◆ What the exercise asks: Transcribe the records below exactly, leaving out any pictures.
Begin Recorded data
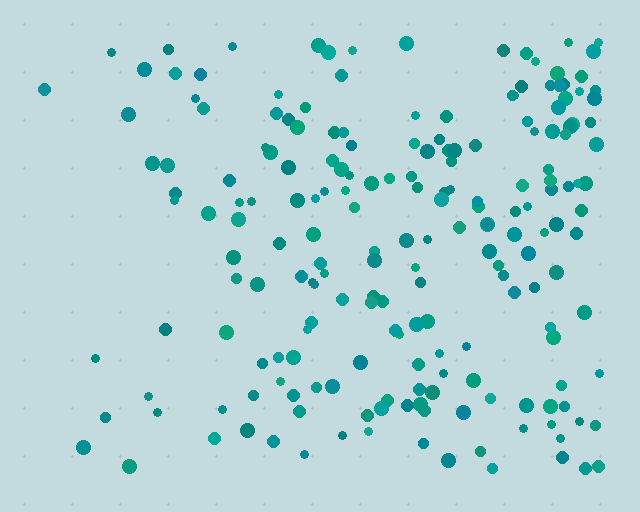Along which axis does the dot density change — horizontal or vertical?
Horizontal.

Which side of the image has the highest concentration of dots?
The right.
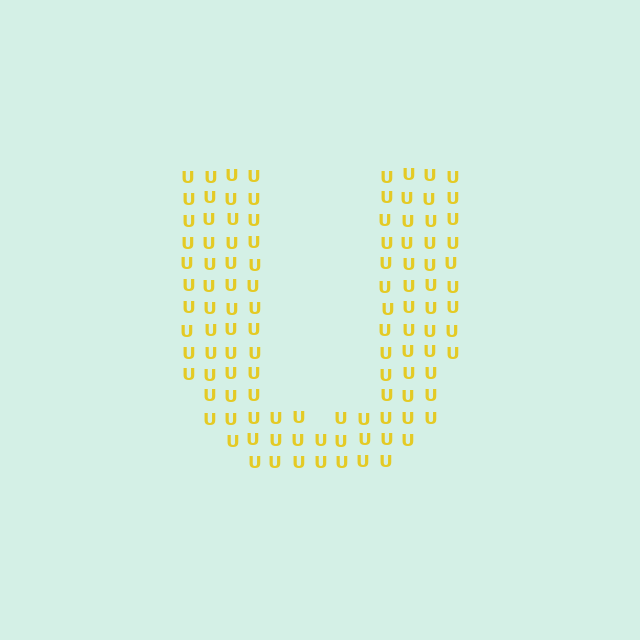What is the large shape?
The large shape is the letter U.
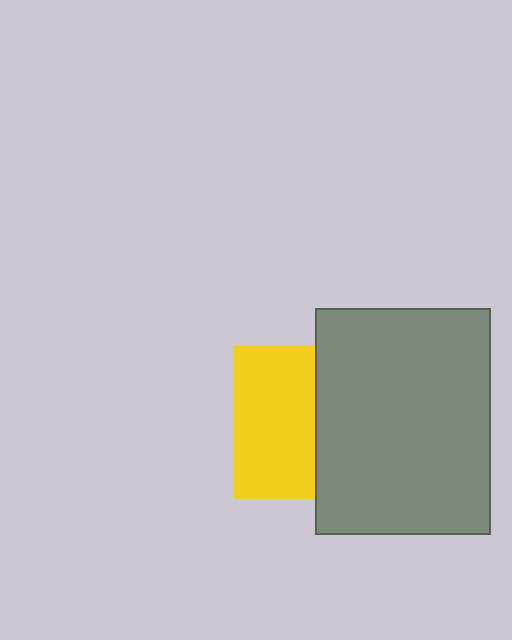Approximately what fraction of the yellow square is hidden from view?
Roughly 47% of the yellow square is hidden behind the gray rectangle.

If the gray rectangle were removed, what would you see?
You would see the complete yellow square.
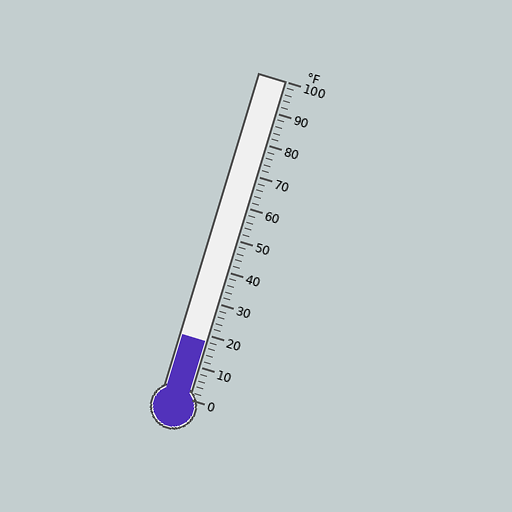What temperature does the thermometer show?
The thermometer shows approximately 18°F.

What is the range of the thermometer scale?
The thermometer scale ranges from 0°F to 100°F.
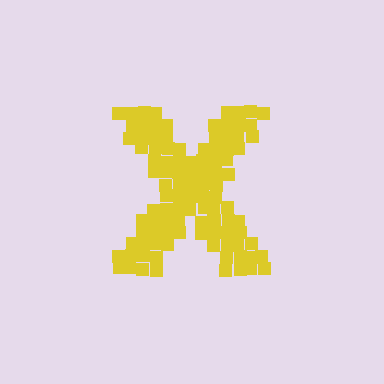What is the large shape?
The large shape is the letter X.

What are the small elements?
The small elements are squares.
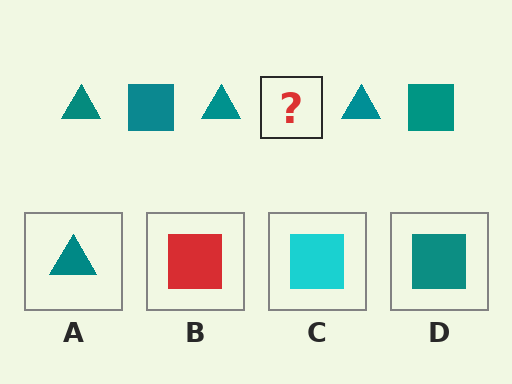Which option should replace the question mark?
Option D.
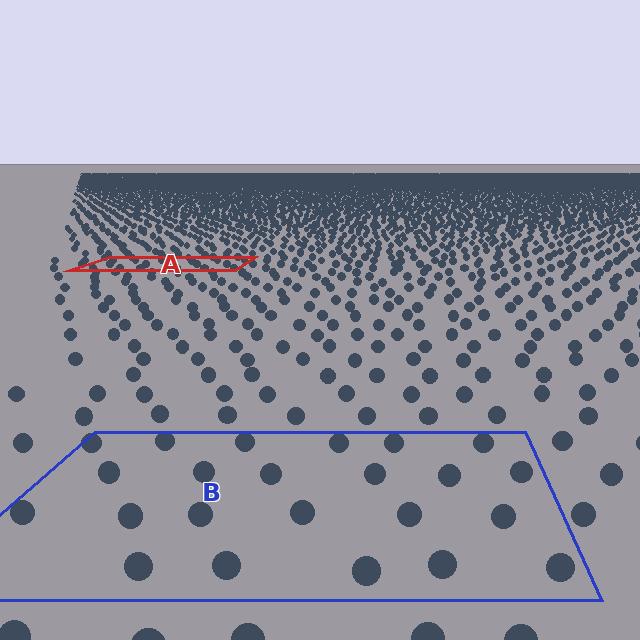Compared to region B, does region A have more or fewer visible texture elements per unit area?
Region A has more texture elements per unit area — they are packed more densely because it is farther away.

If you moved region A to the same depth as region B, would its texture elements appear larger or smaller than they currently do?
They would appear larger. At a closer depth, the same texture elements are projected at a bigger on-screen size.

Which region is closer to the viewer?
Region B is closer. The texture elements there are larger and more spread out.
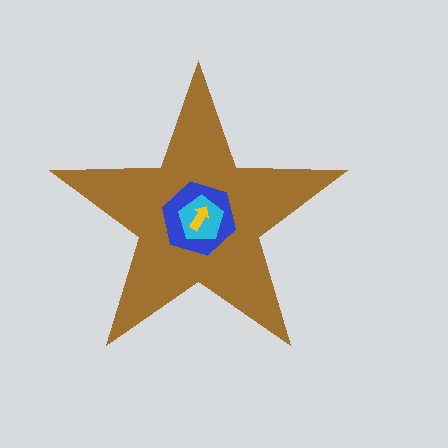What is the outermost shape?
The brown star.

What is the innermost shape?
The yellow arrow.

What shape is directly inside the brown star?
The blue hexagon.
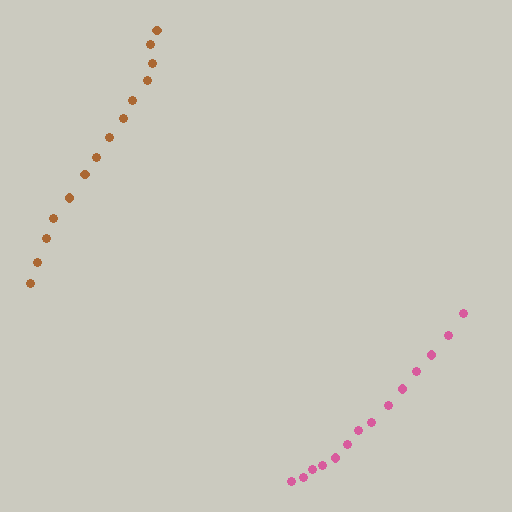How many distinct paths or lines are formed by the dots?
There are 2 distinct paths.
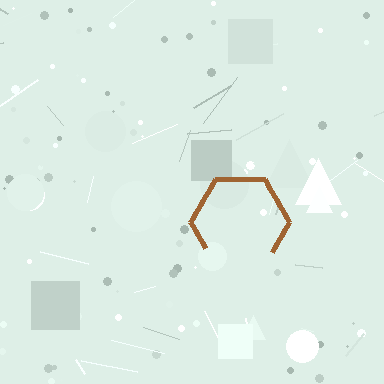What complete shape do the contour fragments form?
The contour fragments form a hexagon.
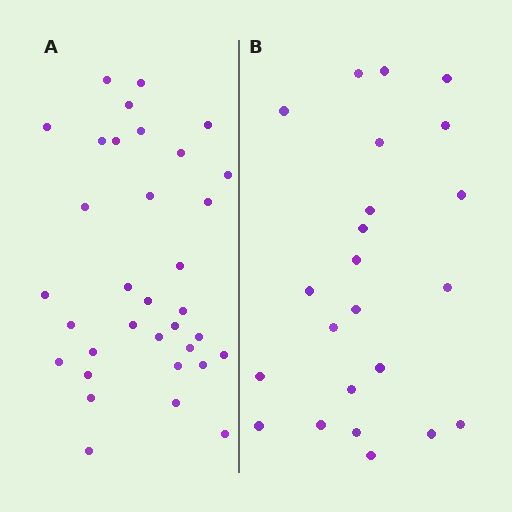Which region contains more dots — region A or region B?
Region A (the left region) has more dots.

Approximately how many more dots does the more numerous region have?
Region A has roughly 12 or so more dots than region B.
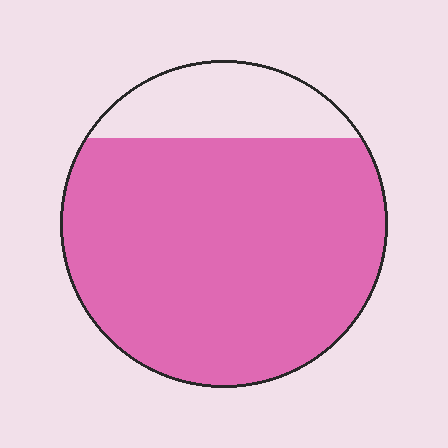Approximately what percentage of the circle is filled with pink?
Approximately 80%.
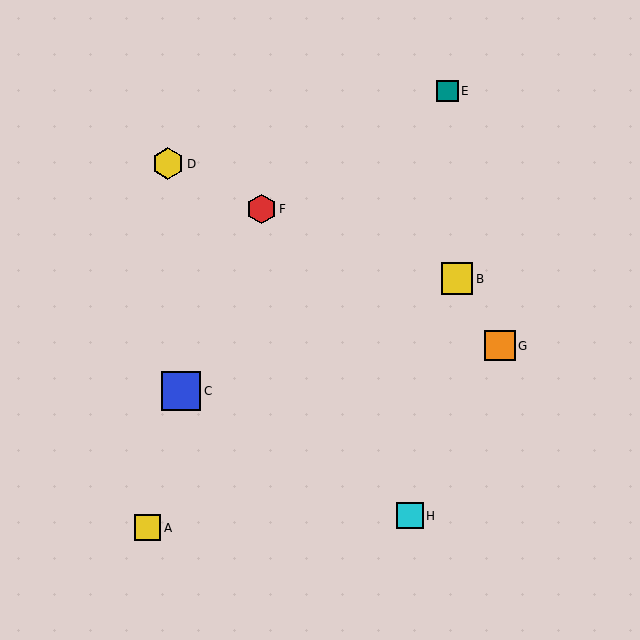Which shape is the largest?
The blue square (labeled C) is the largest.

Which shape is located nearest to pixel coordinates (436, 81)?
The teal square (labeled E) at (448, 91) is nearest to that location.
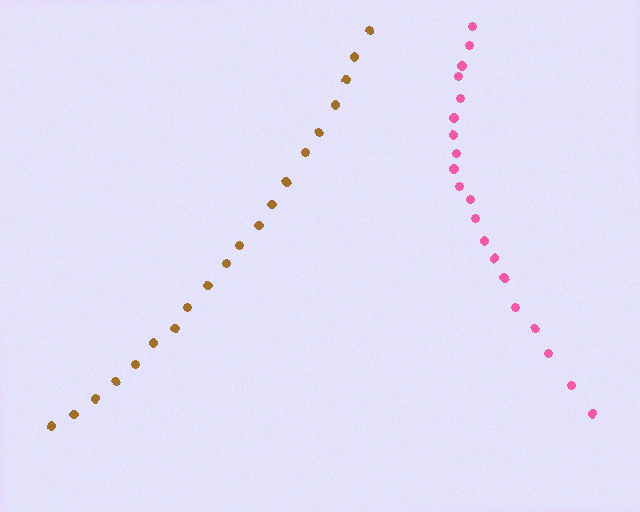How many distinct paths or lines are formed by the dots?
There are 2 distinct paths.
End Recorded data
◆ Final result:
Along which axis does the dot density change — horizontal or vertical?
Horizontal.

Which side of the image has the highest concentration of dots?
The right.
What is the large shape?
The large shape is the letter U.
Approximately what fraction of the yellow square is hidden from view?
Roughly 47% of the yellow square is hidden behind the gray rectangle.

If the gray rectangle were removed, what would you see?
You would see the complete yellow square.
What temperature does the thermometer show?
The thermometer shows approximately 18°F.

What is the range of the thermometer scale?
The thermometer scale ranges from 0°F to 100°F.
What is the large shape?
The large shape is the letter X.

What are the small elements?
The small elements are squares.
Which option should replace the question mark?
Option D.
Compared to region B, does region A have more or fewer visible texture elements per unit area?
Region A has more texture elements per unit area — they are packed more densely because it is farther away.

If you moved region A to the same depth as region B, would its texture elements appear larger or smaller than they currently do?
They would appear larger. At a closer depth, the same texture elements are projected at a bigger on-screen size.

Which region is closer to the viewer?
Region B is closer. The texture elements there are larger and more spread out.
What is the outermost shape?
The brown star.

What is the innermost shape?
The yellow arrow.

What shape is directly inside the brown star?
The blue hexagon.
How many distinct paths or lines are formed by the dots?
There are 2 distinct paths.
What complete shape do the contour fragments form?
The contour fragments form a hexagon.
Which region contains more dots — region A or region B?
Region A (the left region) has more dots.

Approximately how many more dots does the more numerous region have?
Region A has roughly 12 or so more dots than region B.
Approximately what percentage of the circle is filled with pink?
Approximately 80%.
Which shape is the largest?
The blue square (labeled C) is the largest.

Which shape is located nearest to pixel coordinates (436, 81)?
The teal square (labeled E) at (448, 91) is nearest to that location.
How many distinct paths or lines are formed by the dots?
There are 2 distinct paths.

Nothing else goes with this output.